EXERCISE GOAL: Repeat the entries that follow verbatim, without any of their pictures.

DATA PROVIDED:
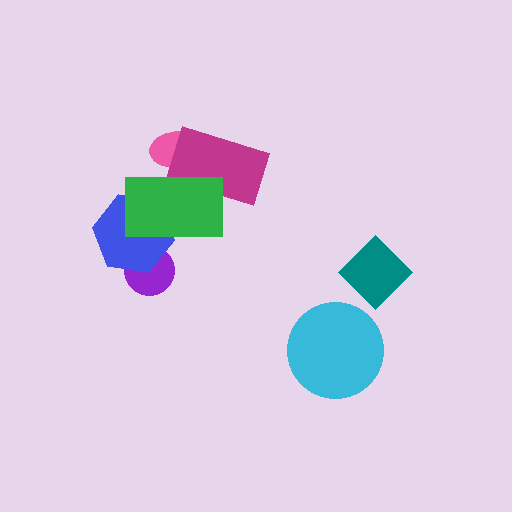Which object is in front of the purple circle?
The blue hexagon is in front of the purple circle.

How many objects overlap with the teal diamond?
0 objects overlap with the teal diamond.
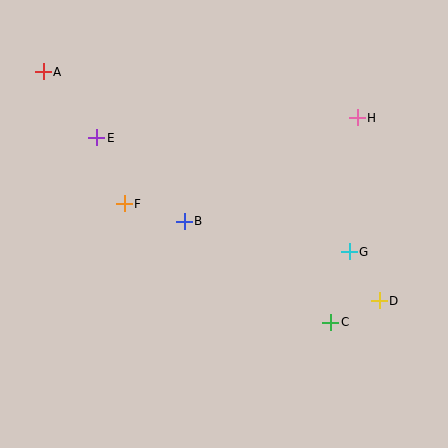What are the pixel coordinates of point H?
Point H is at (357, 118).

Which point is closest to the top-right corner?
Point H is closest to the top-right corner.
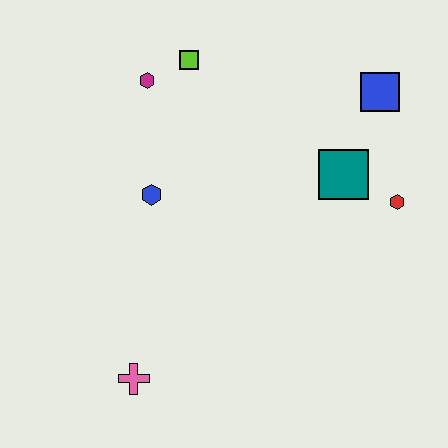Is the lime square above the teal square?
Yes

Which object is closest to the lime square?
The magenta hexagon is closest to the lime square.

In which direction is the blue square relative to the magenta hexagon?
The blue square is to the right of the magenta hexagon.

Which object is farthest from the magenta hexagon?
The pink cross is farthest from the magenta hexagon.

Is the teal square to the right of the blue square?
No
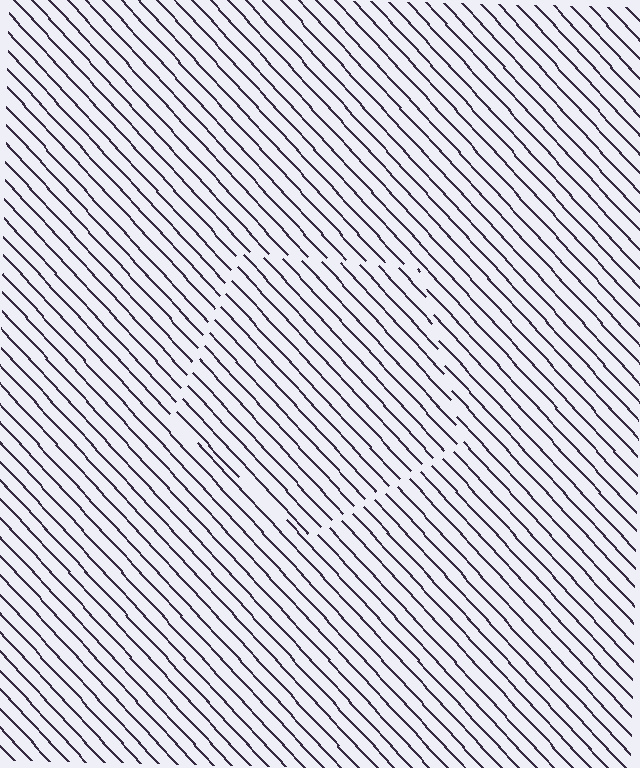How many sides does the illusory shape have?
5 sides — the line-ends trace a pentagon.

EXERCISE ANSWER:
Which object is in front of the purple circle?
The blue hexagon is in front of the purple circle.

How many objects overlap with the teal diamond?
0 objects overlap with the teal diamond.
What are the pixel coordinates of point H?
Point H is at (357, 118).

Which point is closest to the top-right corner?
Point H is closest to the top-right corner.
Is the lime square above the teal square?
Yes

Which object is closest to the lime square?
The magenta hexagon is closest to the lime square.

In which direction is the blue square relative to the magenta hexagon?
The blue square is to the right of the magenta hexagon.

Which object is farthest from the magenta hexagon?
The pink cross is farthest from the magenta hexagon.

Is the teal square to the right of the blue square?
No
How many sides does the illusory shape have?
5 sides — the line-ends trace a pentagon.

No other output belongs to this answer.